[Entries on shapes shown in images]
=======

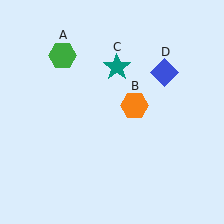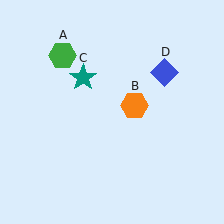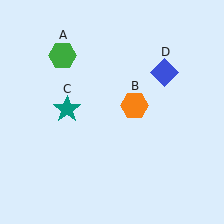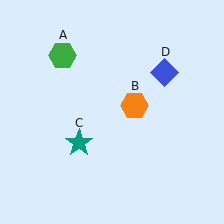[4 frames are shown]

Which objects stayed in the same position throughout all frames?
Green hexagon (object A) and orange hexagon (object B) and blue diamond (object D) remained stationary.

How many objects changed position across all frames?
1 object changed position: teal star (object C).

=======

- **WHAT THE TASK ASKS**:
Through the last line of the entries above, beginning at the line containing "How many objects", transcribe each line exactly, both ends included and nothing more.

- **SOLUTION TO THIS EXERCISE**:
How many objects changed position across all frames?
1 object changed position: teal star (object C).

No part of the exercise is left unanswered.